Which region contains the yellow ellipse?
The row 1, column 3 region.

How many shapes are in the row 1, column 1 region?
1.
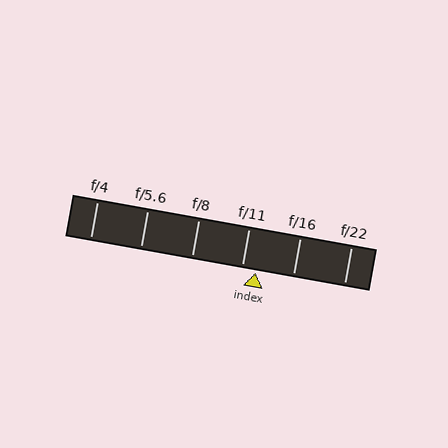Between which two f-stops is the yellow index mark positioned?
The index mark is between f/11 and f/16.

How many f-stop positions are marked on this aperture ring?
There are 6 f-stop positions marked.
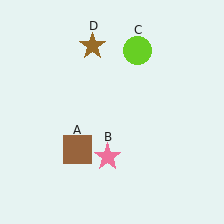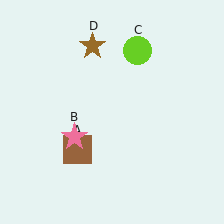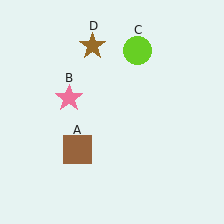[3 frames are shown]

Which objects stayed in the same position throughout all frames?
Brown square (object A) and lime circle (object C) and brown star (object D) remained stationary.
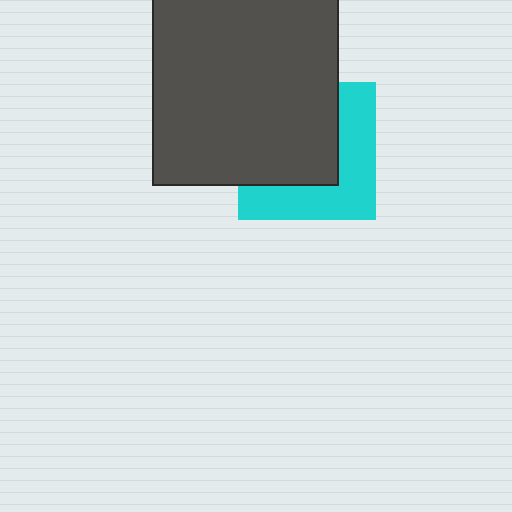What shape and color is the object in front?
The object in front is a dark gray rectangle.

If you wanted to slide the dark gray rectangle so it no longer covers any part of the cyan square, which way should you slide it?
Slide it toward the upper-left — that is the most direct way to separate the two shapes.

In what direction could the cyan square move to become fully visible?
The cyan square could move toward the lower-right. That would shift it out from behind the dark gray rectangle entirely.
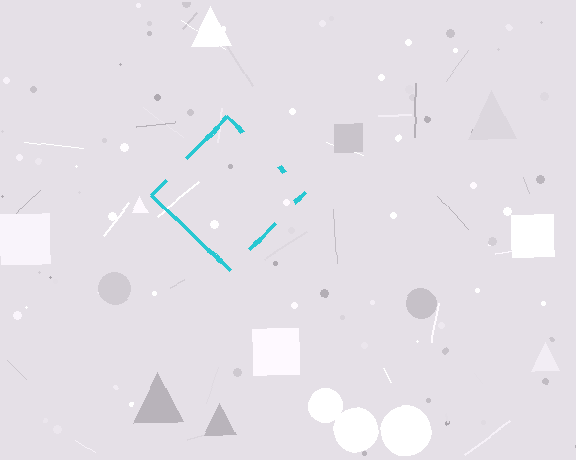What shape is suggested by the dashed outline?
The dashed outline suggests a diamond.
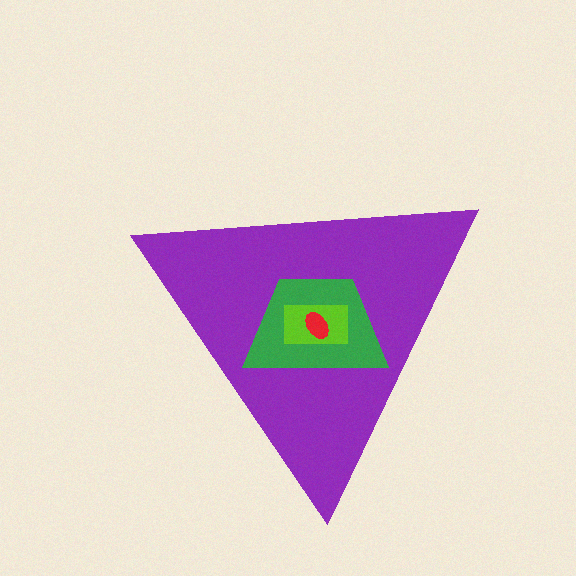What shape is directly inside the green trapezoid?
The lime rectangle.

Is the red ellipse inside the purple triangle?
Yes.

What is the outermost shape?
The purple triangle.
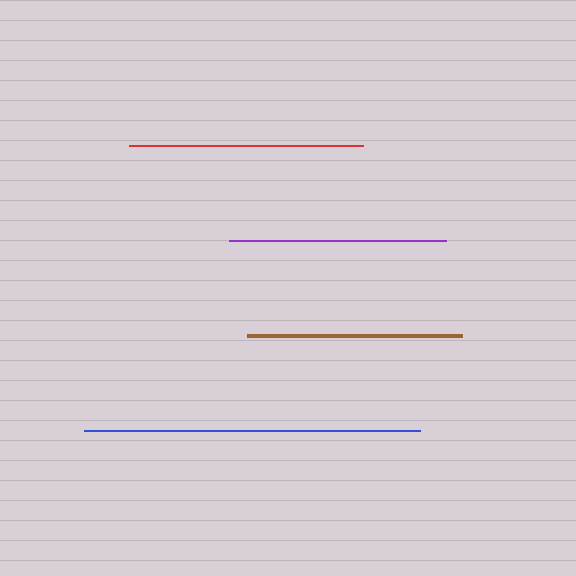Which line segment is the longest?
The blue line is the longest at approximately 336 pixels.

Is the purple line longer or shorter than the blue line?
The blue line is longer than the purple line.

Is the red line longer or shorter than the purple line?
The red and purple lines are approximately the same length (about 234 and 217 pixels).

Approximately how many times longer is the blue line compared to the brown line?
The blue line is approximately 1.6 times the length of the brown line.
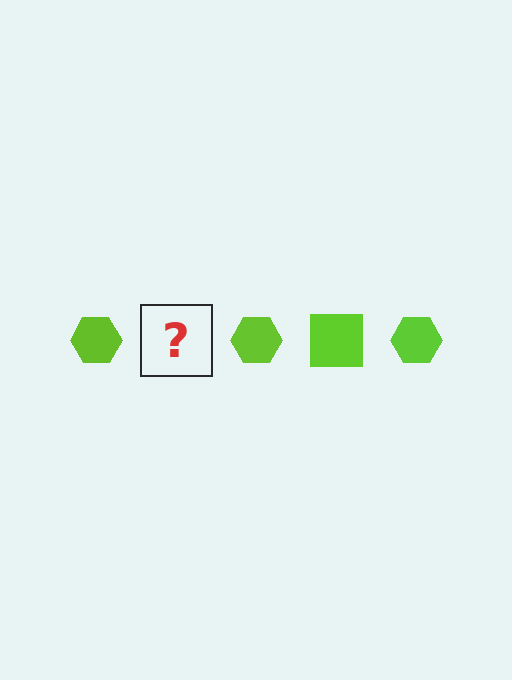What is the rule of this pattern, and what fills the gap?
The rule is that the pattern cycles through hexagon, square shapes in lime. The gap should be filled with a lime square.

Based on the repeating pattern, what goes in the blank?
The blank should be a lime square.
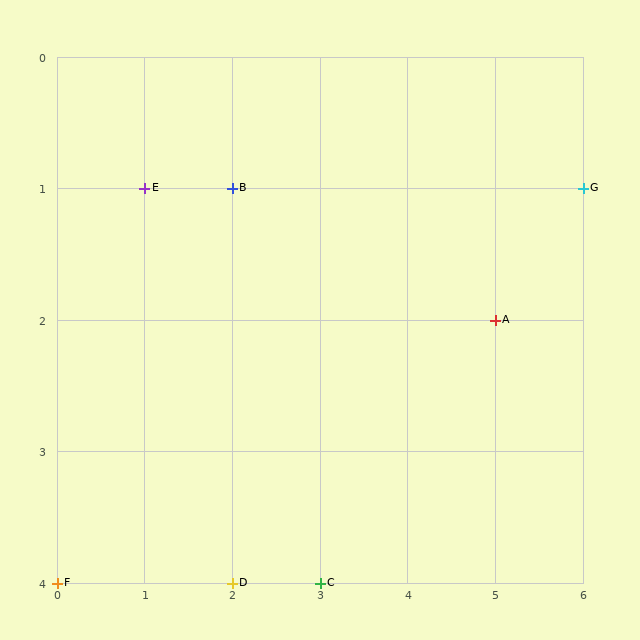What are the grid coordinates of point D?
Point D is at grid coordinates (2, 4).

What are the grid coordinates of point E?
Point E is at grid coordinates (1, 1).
--
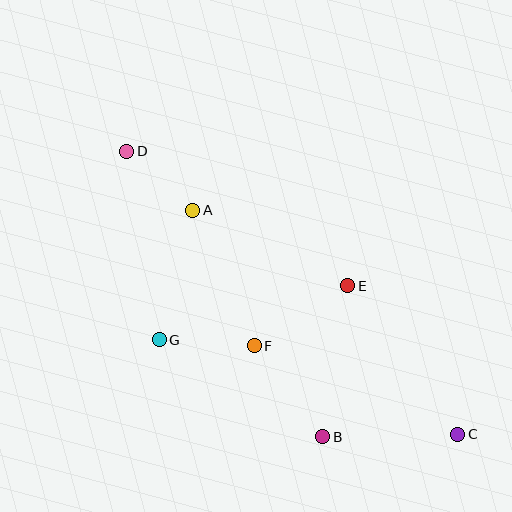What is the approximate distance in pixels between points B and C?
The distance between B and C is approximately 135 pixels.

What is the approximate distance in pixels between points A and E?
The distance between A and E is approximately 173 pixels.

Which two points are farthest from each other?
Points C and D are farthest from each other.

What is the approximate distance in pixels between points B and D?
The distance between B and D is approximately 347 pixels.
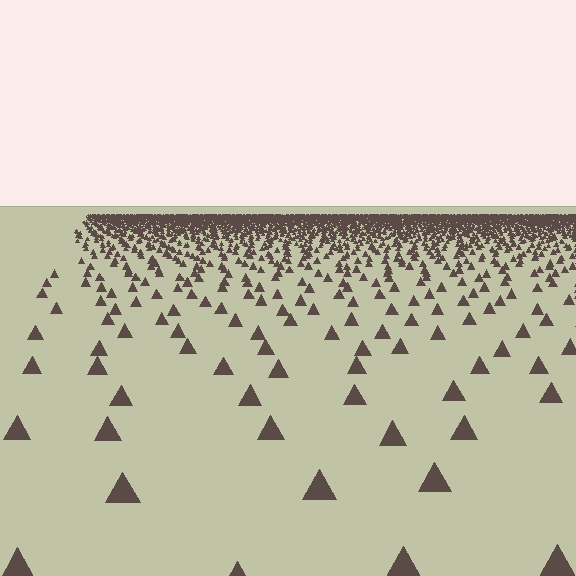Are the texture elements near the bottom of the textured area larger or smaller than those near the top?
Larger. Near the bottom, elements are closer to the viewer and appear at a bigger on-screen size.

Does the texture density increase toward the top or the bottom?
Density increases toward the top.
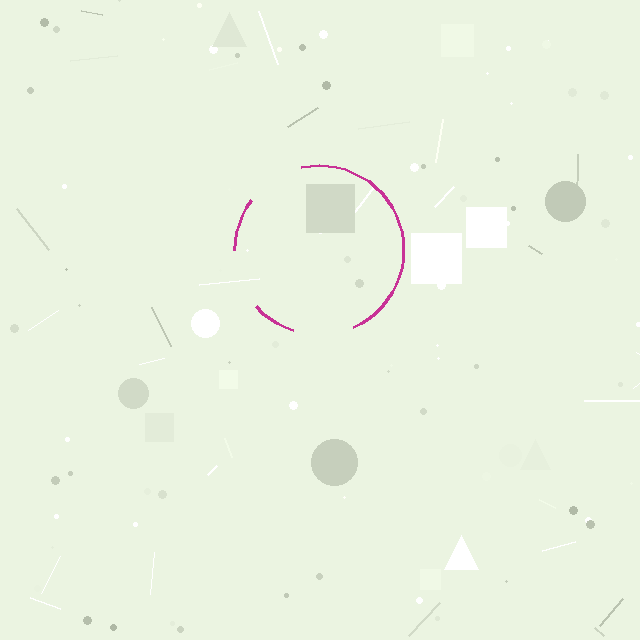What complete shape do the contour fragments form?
==
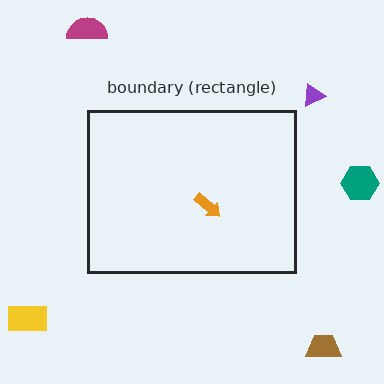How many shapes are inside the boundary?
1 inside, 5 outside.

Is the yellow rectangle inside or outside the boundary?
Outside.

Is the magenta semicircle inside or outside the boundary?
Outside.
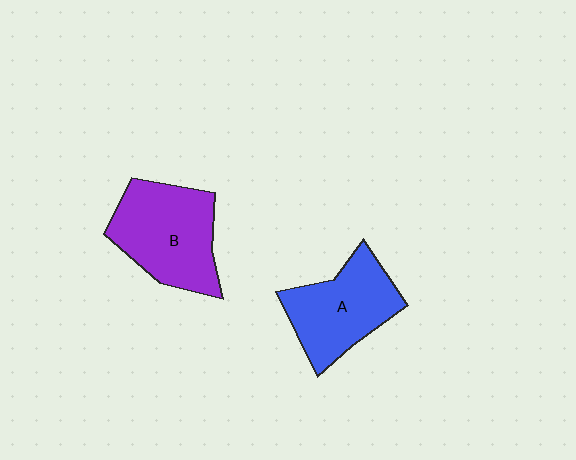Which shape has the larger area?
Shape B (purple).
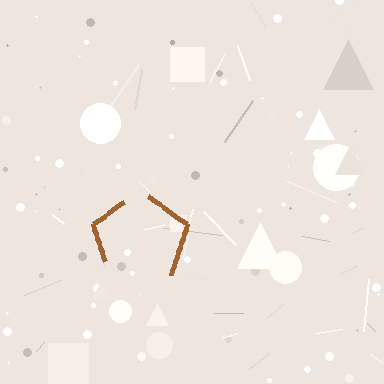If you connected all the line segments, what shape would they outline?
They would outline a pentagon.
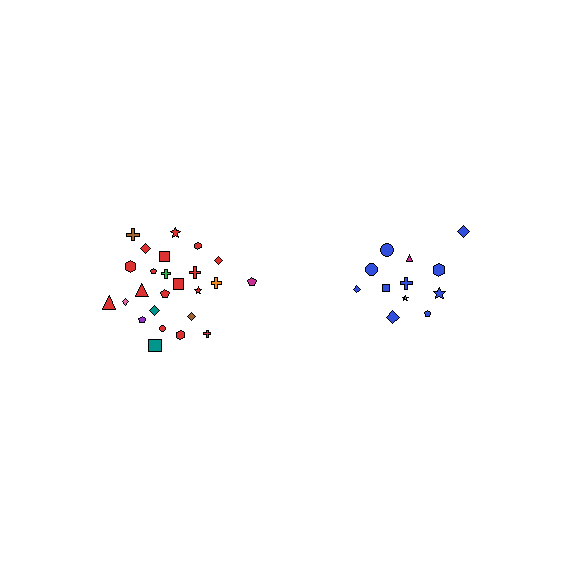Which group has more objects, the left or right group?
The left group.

▶ _Aim_: Set down nothing but the lines from the one holding "points B and C?" through the one holding "What complete shape", both included, exactly as they appear; any picture is left out.

▶ _Task response_:
What is the approximate distance in pixels between points B and C?
The distance between B and C is approximately 135 pixels.

What is the approximate distance in pixels between points A and E?
The distance between A and E is approximately 173 pixels.

Which two points are farthest from each other?
Points C and D are farthest from each other.

What is the approximate distance in pixels between points B and D?
The distance between B and D is approximately 347 pixels.
Are the texture elements near the bottom of the textured area larger or smaller than those near the top?
Larger. Near the bottom, elements are closer to the viewer and appear at a bigger on-screen size.

Does the texture density increase toward the top or the bottom?
Density increases toward the top.
What complete shape do the contour fragments form?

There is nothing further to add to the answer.